Return only those lines from the line containing "Approximately what fraction" to the line containing "[3 frames are shown]", both included, and please omit the pictures.

## ITEMS

····················

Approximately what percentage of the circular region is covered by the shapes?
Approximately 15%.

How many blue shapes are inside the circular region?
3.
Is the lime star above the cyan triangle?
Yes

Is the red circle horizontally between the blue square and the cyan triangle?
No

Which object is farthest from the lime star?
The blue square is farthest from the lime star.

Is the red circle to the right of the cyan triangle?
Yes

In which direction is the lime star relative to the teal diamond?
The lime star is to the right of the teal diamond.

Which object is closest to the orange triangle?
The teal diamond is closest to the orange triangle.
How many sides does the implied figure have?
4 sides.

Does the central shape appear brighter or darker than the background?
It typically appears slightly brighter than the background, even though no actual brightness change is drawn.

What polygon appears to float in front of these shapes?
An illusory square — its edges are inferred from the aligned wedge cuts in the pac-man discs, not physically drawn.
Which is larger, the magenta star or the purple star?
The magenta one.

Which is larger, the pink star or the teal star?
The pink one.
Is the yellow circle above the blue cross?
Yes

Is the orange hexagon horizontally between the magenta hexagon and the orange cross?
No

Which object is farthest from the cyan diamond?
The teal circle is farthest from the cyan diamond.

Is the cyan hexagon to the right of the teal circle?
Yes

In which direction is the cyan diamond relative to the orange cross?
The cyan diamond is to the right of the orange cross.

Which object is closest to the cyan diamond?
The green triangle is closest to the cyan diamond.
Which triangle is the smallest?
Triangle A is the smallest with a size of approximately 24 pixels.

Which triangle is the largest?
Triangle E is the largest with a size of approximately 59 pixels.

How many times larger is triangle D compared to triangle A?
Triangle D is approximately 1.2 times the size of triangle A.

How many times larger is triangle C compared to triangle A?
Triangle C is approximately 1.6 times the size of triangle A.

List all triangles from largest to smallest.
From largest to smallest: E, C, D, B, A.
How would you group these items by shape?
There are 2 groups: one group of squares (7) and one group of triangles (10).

····················

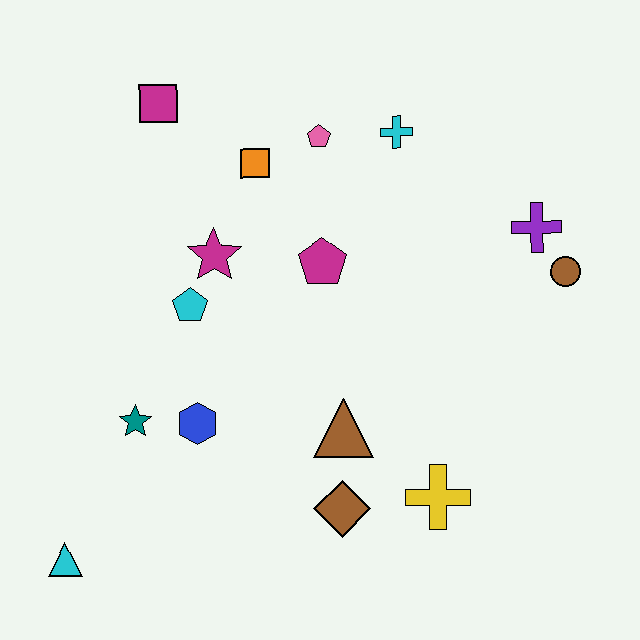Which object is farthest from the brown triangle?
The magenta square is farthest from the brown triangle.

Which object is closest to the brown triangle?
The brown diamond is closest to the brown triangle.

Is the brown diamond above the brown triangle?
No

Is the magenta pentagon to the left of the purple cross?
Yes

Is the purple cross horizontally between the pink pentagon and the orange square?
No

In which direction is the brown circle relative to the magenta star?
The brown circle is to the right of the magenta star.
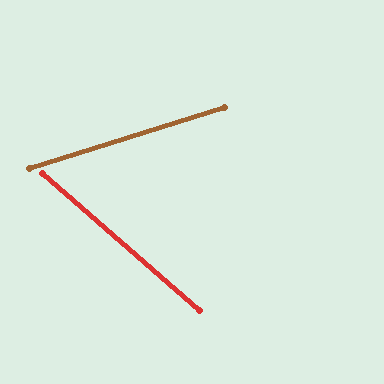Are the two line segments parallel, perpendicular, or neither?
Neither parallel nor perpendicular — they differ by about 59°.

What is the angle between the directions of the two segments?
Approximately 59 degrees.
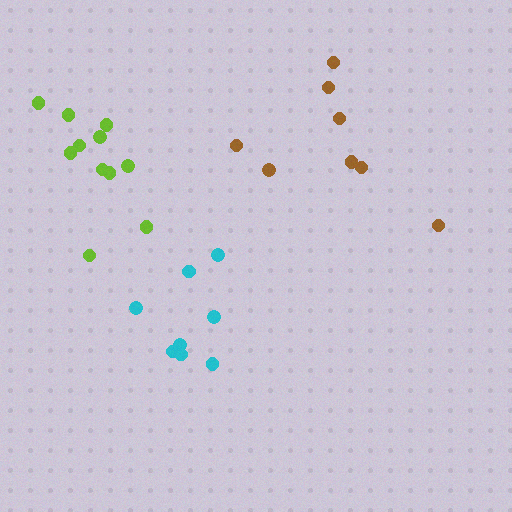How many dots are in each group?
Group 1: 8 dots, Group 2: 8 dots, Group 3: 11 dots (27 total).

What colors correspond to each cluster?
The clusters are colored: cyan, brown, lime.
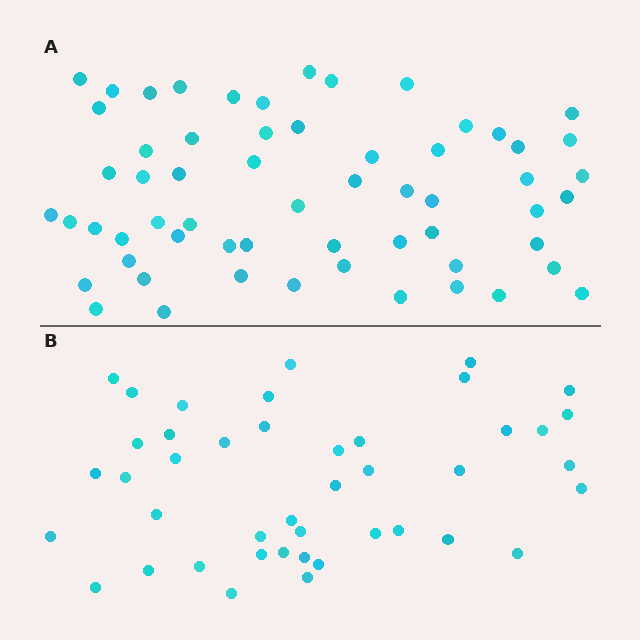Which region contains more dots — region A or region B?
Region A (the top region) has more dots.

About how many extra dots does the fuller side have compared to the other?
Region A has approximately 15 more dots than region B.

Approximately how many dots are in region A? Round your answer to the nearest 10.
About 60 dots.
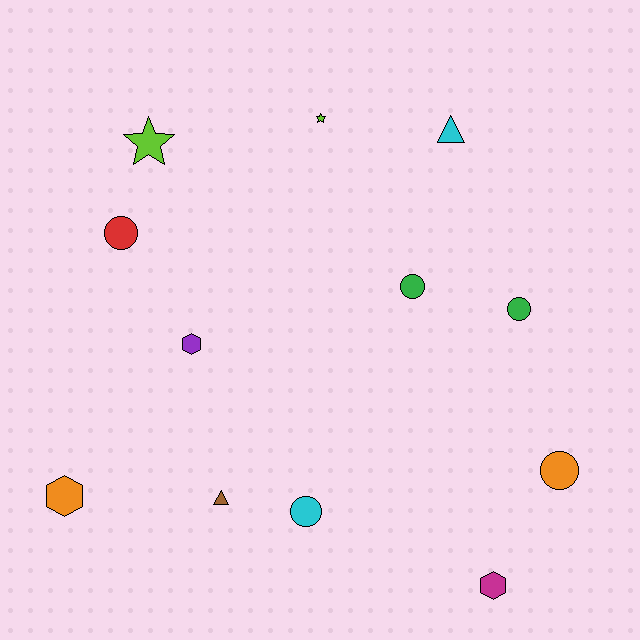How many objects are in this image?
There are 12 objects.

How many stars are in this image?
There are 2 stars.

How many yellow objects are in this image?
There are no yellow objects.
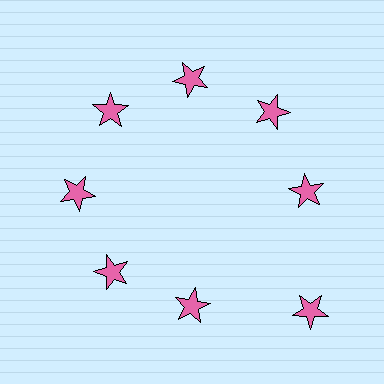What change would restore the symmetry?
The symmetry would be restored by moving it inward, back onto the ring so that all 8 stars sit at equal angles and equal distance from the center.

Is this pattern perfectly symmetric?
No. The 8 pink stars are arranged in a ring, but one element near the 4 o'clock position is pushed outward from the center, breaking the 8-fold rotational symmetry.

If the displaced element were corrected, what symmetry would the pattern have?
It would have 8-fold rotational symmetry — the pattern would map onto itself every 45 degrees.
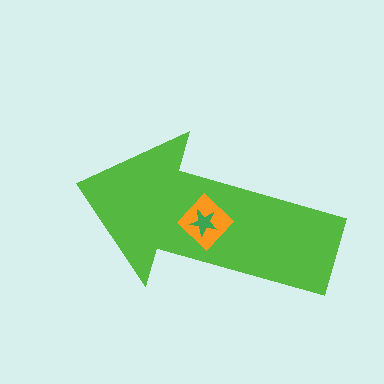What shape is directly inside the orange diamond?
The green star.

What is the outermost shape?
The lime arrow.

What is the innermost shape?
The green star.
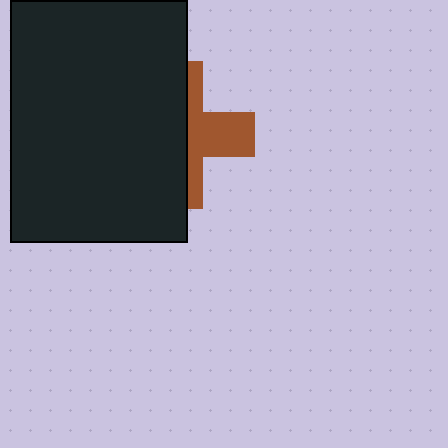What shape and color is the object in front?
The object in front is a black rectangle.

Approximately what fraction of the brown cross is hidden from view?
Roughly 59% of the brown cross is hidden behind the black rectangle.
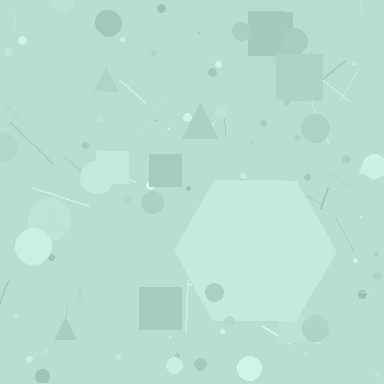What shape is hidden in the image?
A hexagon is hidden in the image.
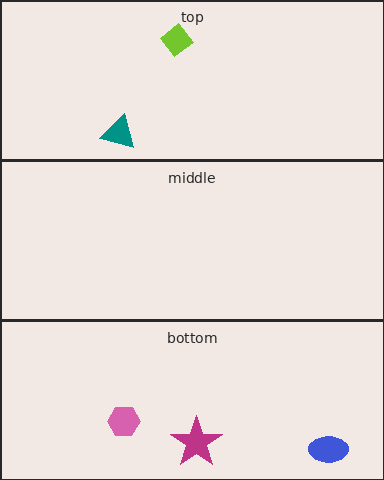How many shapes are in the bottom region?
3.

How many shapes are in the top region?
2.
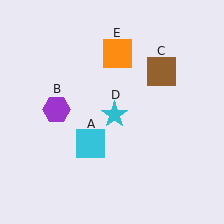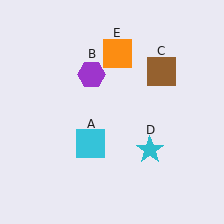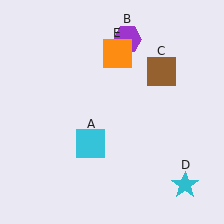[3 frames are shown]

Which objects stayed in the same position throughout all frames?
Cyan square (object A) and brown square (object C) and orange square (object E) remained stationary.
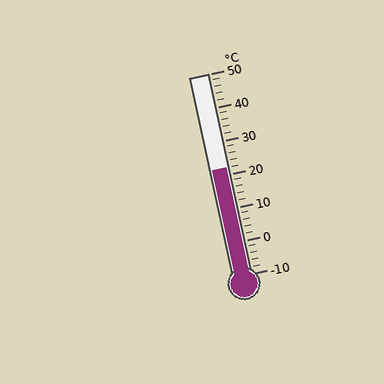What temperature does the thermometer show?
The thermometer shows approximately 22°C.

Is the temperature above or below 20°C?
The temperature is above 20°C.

····················

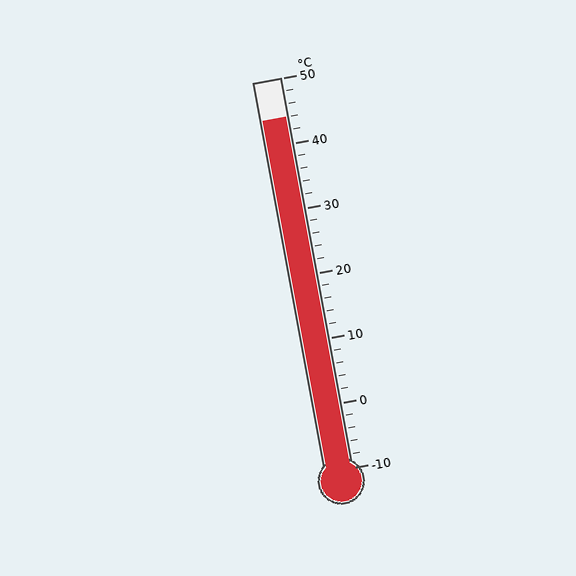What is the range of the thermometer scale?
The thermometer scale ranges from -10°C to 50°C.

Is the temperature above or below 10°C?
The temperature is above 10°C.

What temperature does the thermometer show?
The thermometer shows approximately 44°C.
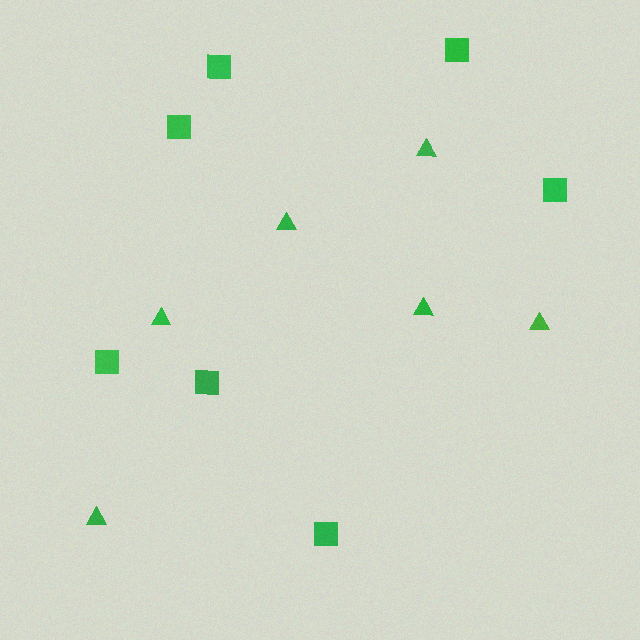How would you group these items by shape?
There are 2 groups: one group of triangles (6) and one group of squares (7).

····················

## RESPONSE FOR THIS EXERCISE
Approximately what fraction of the brown cross is hidden from view?
Roughly 59% of the brown cross is hidden behind the black rectangle.
What shape is hidden in the image?
A hexagon is hidden in the image.
How many shapes are in the bottom region?
3.

How many shapes are in the top region?
2.
[3 frames are shown]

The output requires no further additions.